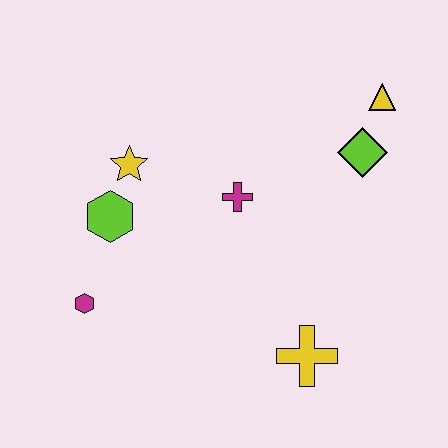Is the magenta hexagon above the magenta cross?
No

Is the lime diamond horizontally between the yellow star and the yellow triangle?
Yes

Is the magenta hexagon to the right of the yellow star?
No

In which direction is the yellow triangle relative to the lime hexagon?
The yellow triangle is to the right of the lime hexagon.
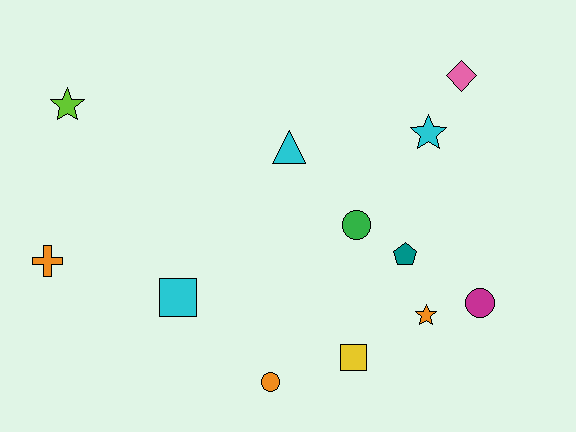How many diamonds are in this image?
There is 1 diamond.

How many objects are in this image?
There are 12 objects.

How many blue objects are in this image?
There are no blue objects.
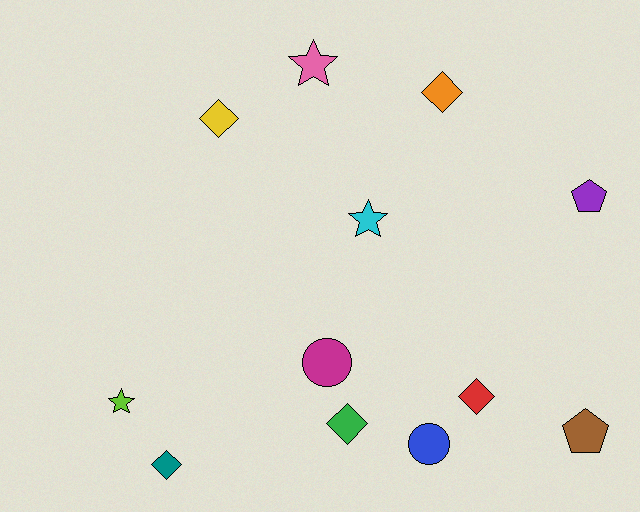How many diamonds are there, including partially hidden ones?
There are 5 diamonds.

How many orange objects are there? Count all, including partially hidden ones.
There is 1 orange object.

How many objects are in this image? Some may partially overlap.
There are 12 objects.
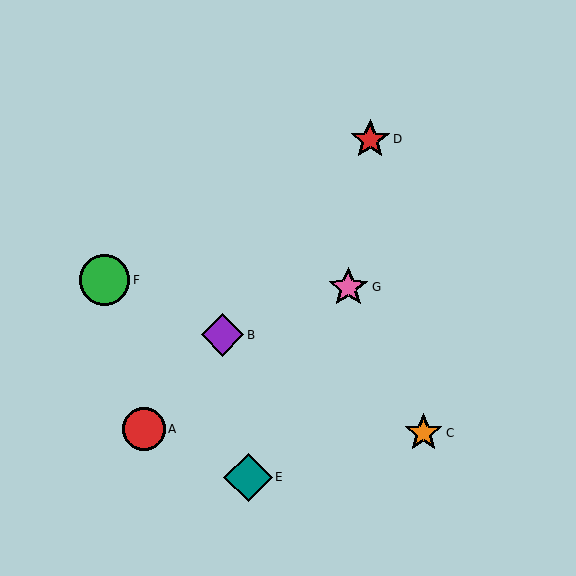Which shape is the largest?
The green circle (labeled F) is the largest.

---

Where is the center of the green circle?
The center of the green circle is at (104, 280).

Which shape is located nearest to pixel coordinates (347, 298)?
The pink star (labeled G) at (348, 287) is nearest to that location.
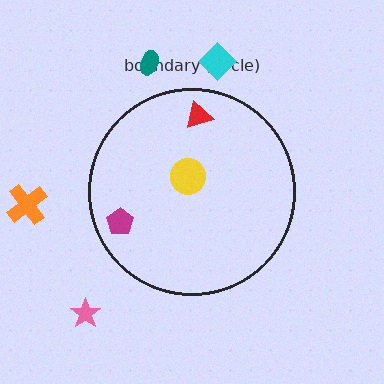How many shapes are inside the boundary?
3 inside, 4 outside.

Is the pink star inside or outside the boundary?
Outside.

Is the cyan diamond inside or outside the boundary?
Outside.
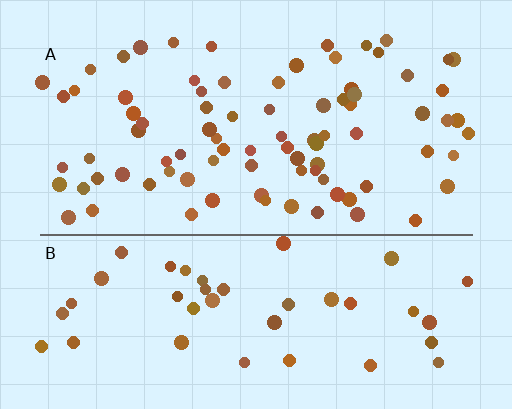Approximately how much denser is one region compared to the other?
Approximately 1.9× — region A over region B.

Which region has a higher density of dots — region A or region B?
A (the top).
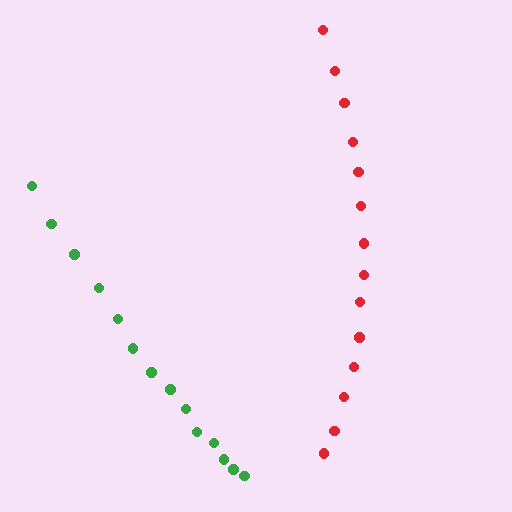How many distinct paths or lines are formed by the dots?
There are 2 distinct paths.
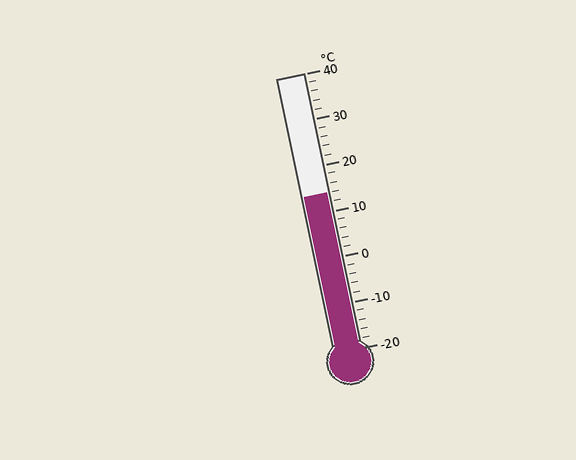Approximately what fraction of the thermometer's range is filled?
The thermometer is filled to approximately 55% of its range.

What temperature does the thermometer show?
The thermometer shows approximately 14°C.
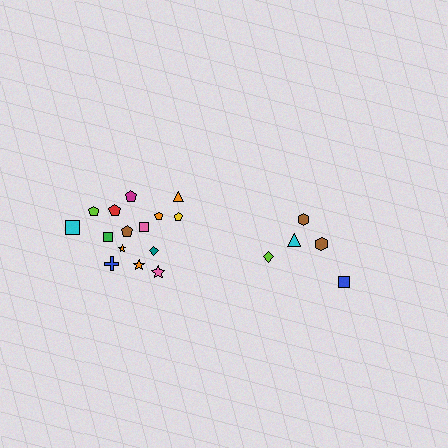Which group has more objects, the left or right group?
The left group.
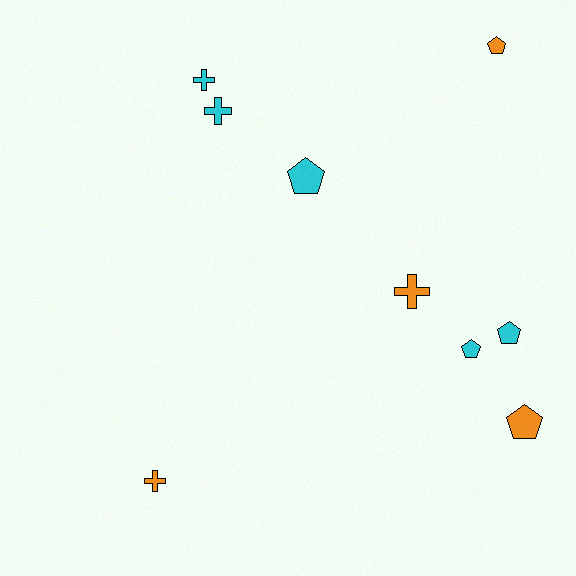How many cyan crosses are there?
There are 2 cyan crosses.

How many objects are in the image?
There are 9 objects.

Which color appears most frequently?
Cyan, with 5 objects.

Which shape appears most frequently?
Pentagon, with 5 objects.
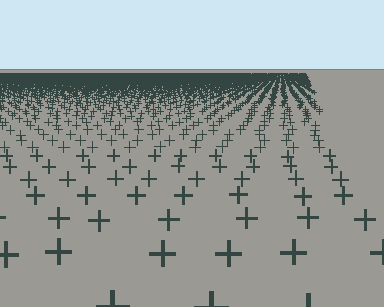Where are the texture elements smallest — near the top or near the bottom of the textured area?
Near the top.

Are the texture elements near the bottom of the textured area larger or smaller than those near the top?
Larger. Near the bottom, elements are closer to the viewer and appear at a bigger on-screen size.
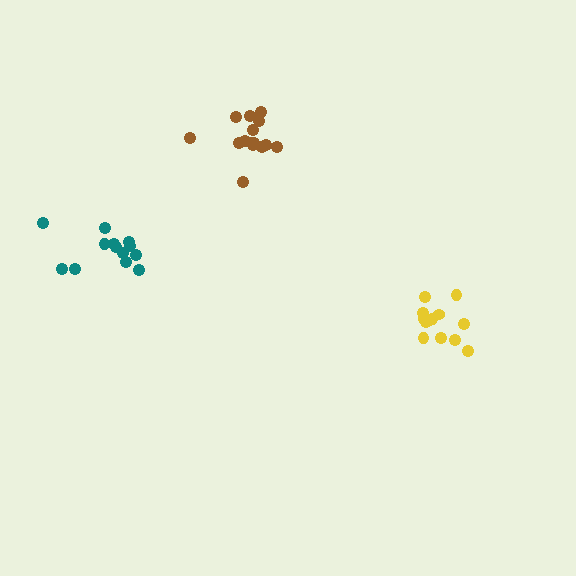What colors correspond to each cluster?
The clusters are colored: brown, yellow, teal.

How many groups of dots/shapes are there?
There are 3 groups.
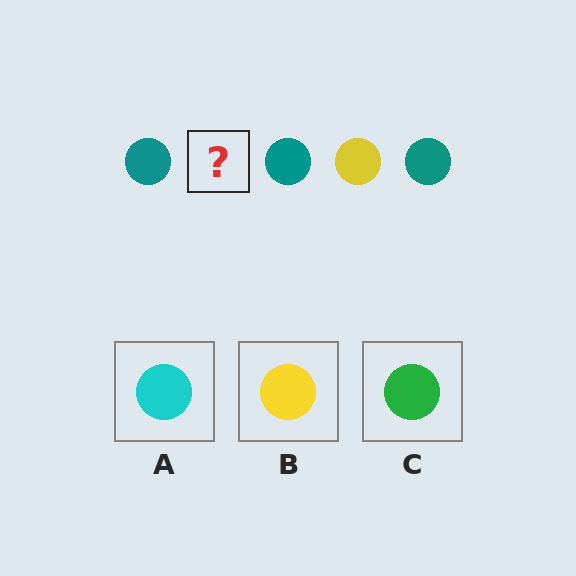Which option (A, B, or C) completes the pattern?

- _Instructions to follow_
Copy out only the lines from the one containing "Which color appears most frequently?" through the one containing "Which option (A, B, or", exactly, with both ends. Any picture is left out.

- _Worked solution_
Which color appears most frequently?
Cyan, with 5 objects.

Which shape appears most frequently?
Pentagon, with 5 objects.
Where are the texture elements smallest — near the top or near the bottom of the textured area?
Near the top.

Are the texture elements near the bottom of the textured area larger or smaller than those near the top?
Larger. Near the bottom, elements are closer to the viewer and appear at a bigger on-screen size.
What colors correspond to each cluster?
The clusters are colored: brown, yellow, teal.

How many groups of dots/shapes are there?
There are 3 groups.
Which option (A, B, or C) completes the pattern?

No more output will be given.